Required work: Write out every entry exactly as given, but omit the pictures.

-- START OF Exercise inputs --

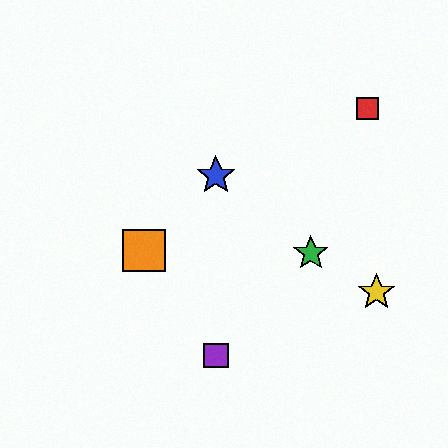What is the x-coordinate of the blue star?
The blue star is at x≈216.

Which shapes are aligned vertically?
The blue star, the purple square are aligned vertically.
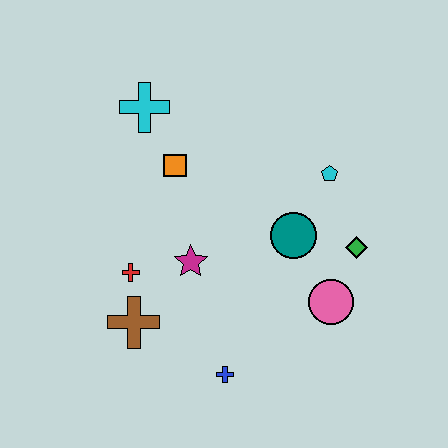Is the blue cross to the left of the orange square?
No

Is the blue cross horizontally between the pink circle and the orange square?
Yes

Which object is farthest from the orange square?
The blue cross is farthest from the orange square.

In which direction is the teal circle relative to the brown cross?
The teal circle is to the right of the brown cross.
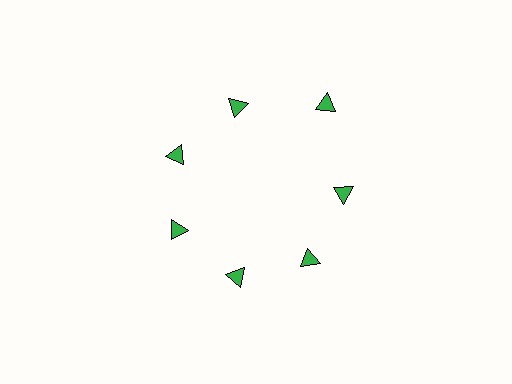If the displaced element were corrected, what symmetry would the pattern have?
It would have 7-fold rotational symmetry — the pattern would map onto itself every 51 degrees.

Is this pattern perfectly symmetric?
No. The 7 green triangles are arranged in a ring, but one element near the 1 o'clock position is pushed outward from the center, breaking the 7-fold rotational symmetry.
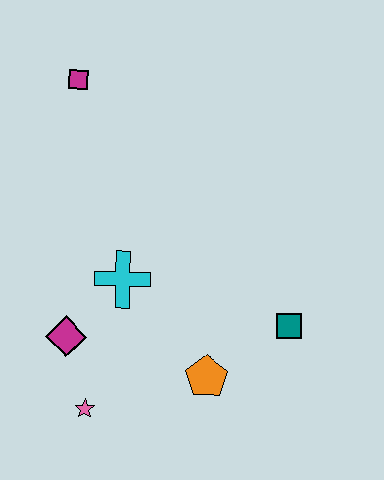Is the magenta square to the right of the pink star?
No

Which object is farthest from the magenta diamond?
The magenta square is farthest from the magenta diamond.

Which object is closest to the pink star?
The magenta diamond is closest to the pink star.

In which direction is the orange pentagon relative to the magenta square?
The orange pentagon is below the magenta square.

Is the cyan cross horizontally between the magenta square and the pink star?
No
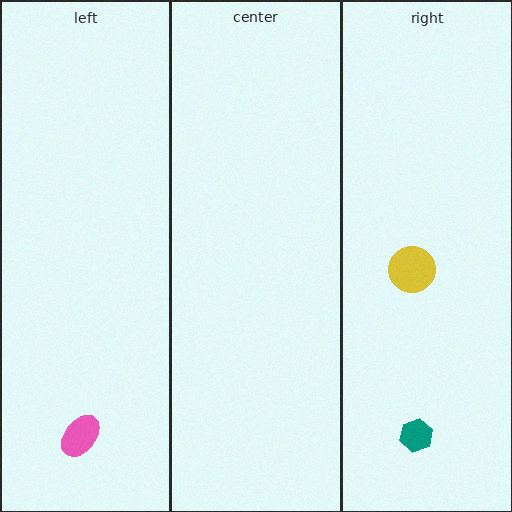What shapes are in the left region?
The pink ellipse.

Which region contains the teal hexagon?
The right region.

-- END OF Exercise inputs --

Exercise output:
What is the x-coordinate of the blue star?
The blue star is at x≈216.

Which shapes are aligned vertically?
The blue star, the purple square are aligned vertically.
Is the blue cross to the left of the orange square?
No

Is the blue cross horizontally between the pink circle and the orange square?
Yes

Which object is farthest from the orange square?
The blue cross is farthest from the orange square.

In which direction is the teal circle relative to the brown cross?
The teal circle is to the right of the brown cross.
If the displaced element were corrected, what symmetry would the pattern have?
It would have 7-fold rotational symmetry — the pattern would map onto itself every 51 degrees.

Is this pattern perfectly symmetric?
No. The 7 green triangles are arranged in a ring, but one element near the 1 o'clock position is pushed outward from the center, breaking the 7-fold rotational symmetry.
Is the magenta square to the right of the pink star?
No

Which object is farthest from the magenta diamond?
The magenta square is farthest from the magenta diamond.

Which object is closest to the pink star?
The magenta diamond is closest to the pink star.

In which direction is the orange pentagon relative to the magenta square?
The orange pentagon is below the magenta square.

Is the cyan cross horizontally between the magenta square and the pink star?
No
What shapes are in the left region?
The pink ellipse.

Which region contains the teal hexagon?
The right region.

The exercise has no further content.